(Stored data entries)

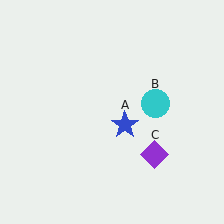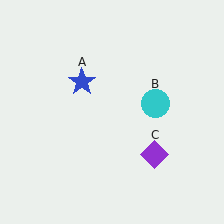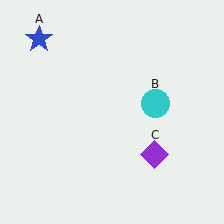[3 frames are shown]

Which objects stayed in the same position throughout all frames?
Cyan circle (object B) and purple diamond (object C) remained stationary.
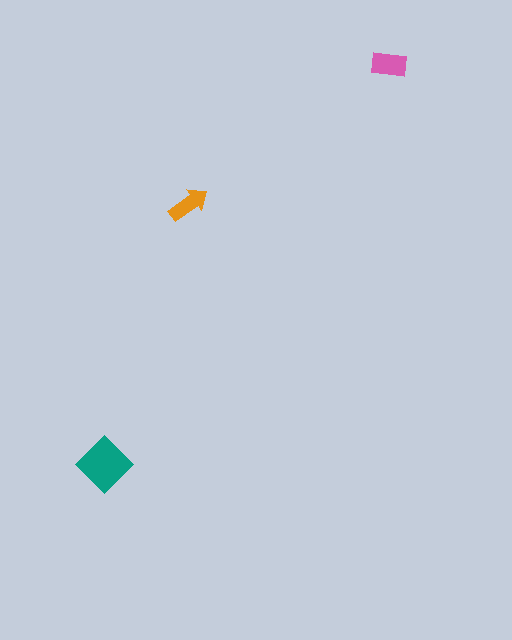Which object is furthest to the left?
The teal diamond is leftmost.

● **To do**: Take the listing and print it again exactly, but without any pictures.

● **Result of this task**:
[3 frames are shown]

Which objects stayed in the same position throughout all frames?
Cyan circle (object B) and purple diamond (object C) remained stationary.
Which object is furthest to the left?
The teal diamond is leftmost.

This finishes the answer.